**Source data**
-- Start --

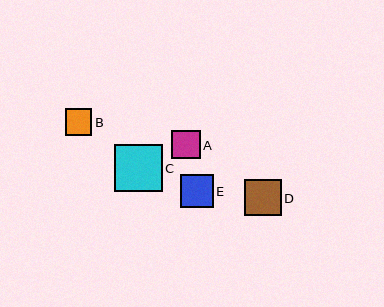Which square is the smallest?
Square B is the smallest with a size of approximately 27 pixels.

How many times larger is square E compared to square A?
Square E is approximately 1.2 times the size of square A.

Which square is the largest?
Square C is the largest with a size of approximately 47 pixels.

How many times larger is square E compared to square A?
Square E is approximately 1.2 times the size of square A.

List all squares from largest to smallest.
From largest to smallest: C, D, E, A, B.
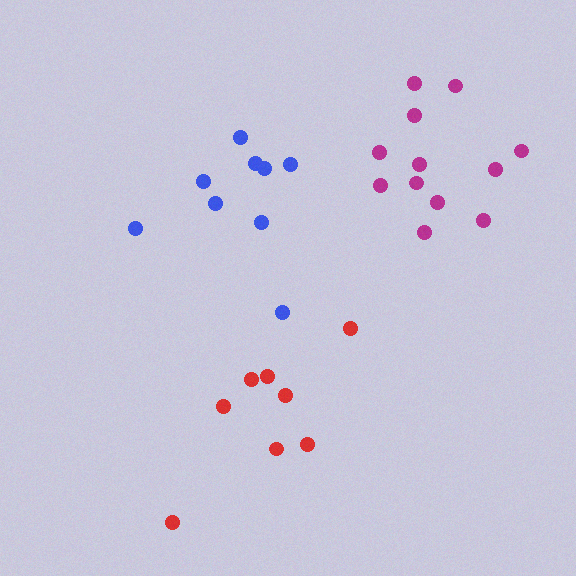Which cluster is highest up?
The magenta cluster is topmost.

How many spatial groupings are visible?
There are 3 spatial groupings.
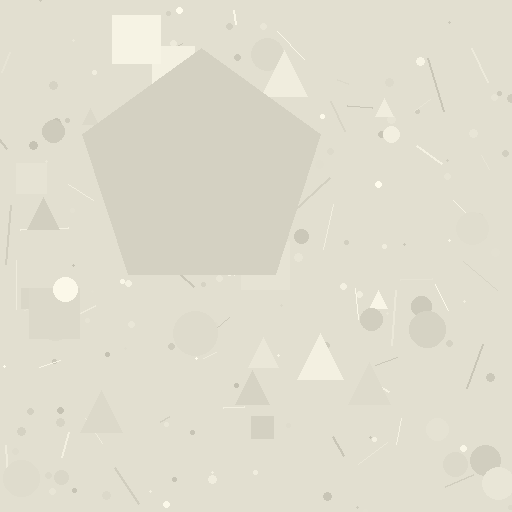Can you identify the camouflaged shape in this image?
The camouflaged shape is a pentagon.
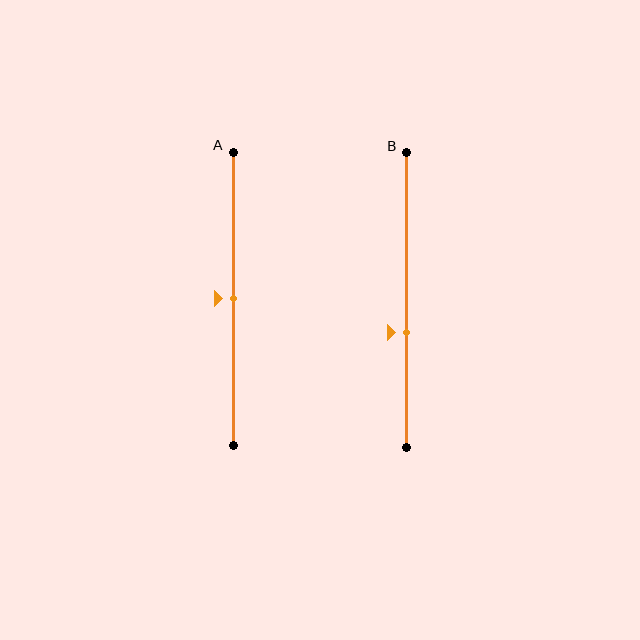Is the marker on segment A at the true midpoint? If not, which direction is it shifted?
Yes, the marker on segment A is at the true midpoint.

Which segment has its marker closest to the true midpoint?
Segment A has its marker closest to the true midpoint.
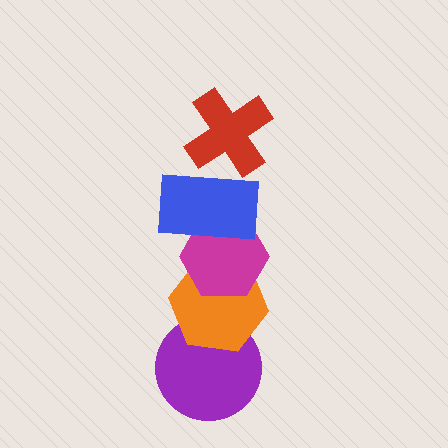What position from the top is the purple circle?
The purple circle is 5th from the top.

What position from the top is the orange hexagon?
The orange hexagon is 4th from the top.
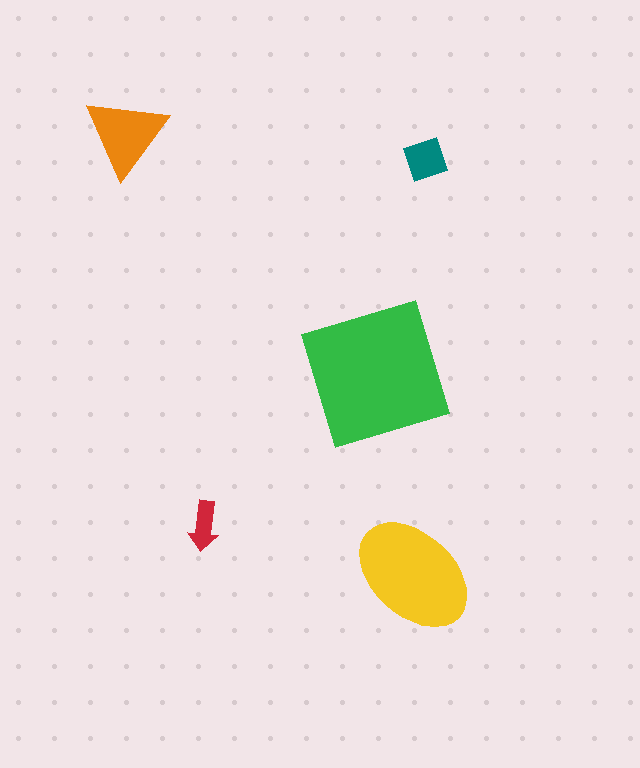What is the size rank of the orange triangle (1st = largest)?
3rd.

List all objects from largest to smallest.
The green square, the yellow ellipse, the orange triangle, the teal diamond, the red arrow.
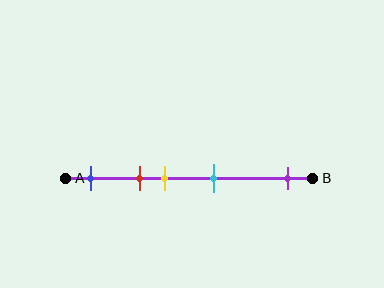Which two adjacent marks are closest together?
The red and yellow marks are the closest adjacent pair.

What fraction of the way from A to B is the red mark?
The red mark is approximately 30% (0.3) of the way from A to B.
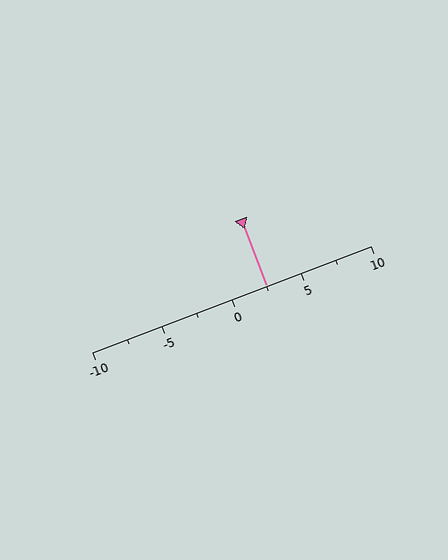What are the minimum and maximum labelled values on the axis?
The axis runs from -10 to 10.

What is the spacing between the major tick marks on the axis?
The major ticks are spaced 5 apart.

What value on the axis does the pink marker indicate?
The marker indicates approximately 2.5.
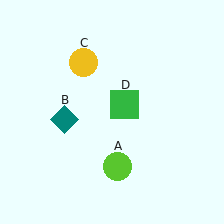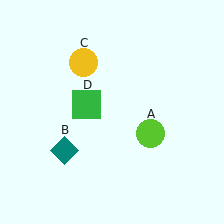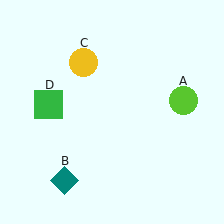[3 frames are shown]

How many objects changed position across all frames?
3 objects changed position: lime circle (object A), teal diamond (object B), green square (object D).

-- End --
-- Start --

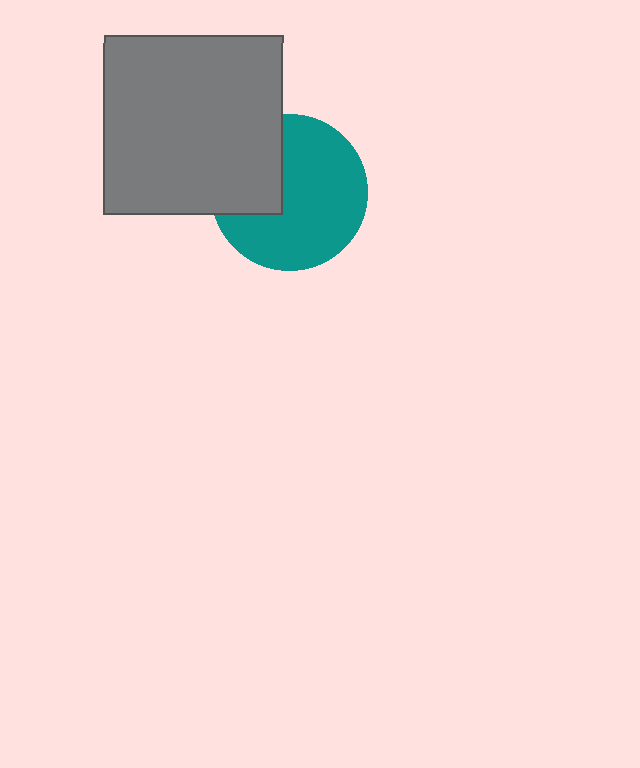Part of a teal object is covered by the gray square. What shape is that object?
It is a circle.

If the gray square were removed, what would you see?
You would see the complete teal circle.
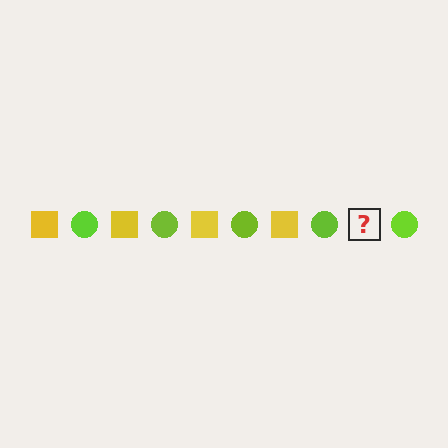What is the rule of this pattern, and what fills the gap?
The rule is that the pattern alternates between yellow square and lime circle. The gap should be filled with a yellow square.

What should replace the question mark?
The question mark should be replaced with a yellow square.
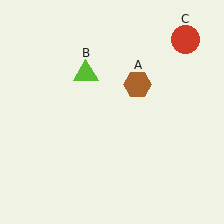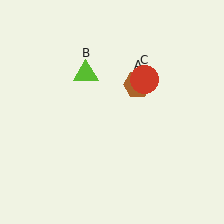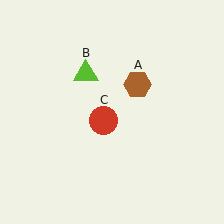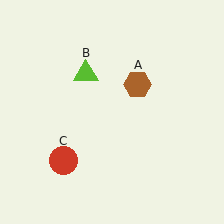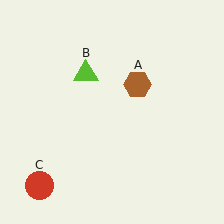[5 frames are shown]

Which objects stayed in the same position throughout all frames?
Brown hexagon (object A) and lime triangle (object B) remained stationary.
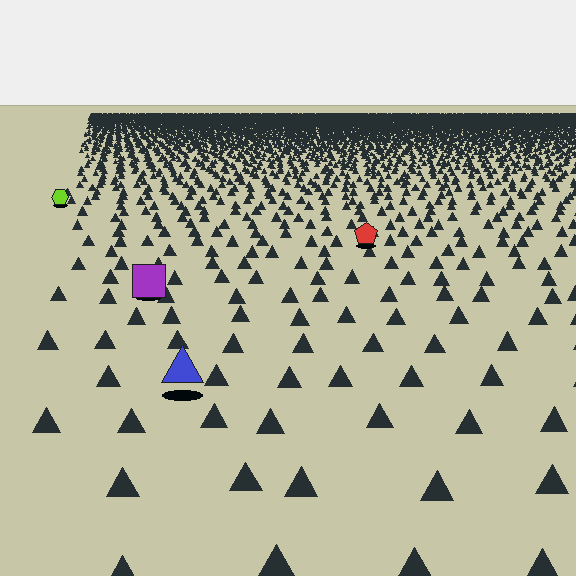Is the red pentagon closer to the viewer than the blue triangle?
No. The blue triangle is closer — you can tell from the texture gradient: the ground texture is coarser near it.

-- End --

**WHAT YOU ARE ASKED TO DO**
Extract, without any images, the part of the material above that opens with the line containing "What are the" and closes with the line containing "[3 frames are shown]", both lines included.

**SOLUTION TO THIS PROBLEM**
What are the minimum and maximum labelled values on the axis?
The axis runs from -10 to 10.

What is the spacing between the major tick marks on the axis?
The major ticks are spaced 5 apart.

What value on the axis does the pink marker indicate?
The marker indicates approximately 2.5.
[3 frames are shown]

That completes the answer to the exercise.